◆ Short problem: Reproduce the listing below character for character; drop every image.

◆ Material:
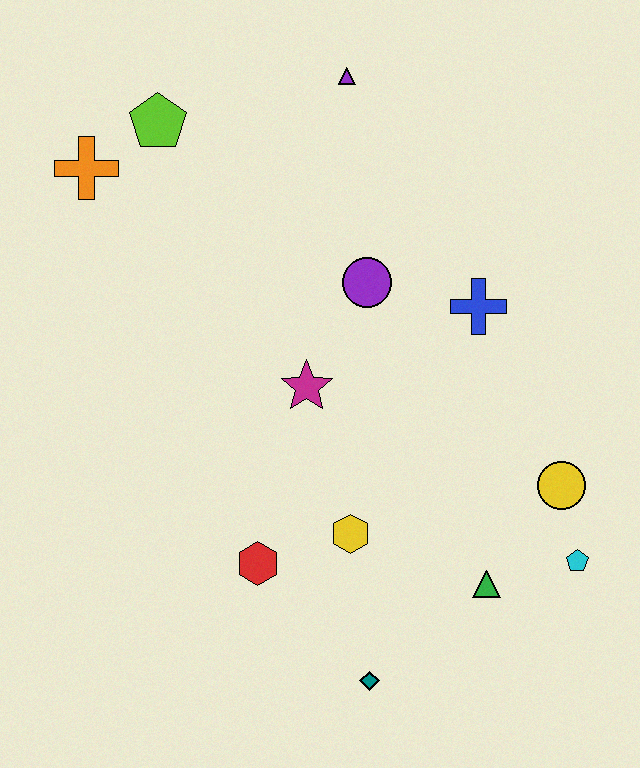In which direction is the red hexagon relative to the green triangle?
The red hexagon is to the left of the green triangle.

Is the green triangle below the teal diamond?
No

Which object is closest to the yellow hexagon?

◆ Complete output:
In which direction is the red hexagon relative to the green triangle?
The red hexagon is to the left of the green triangle.

Is the green triangle below the teal diamond?
No

Which object is closest to the yellow hexagon?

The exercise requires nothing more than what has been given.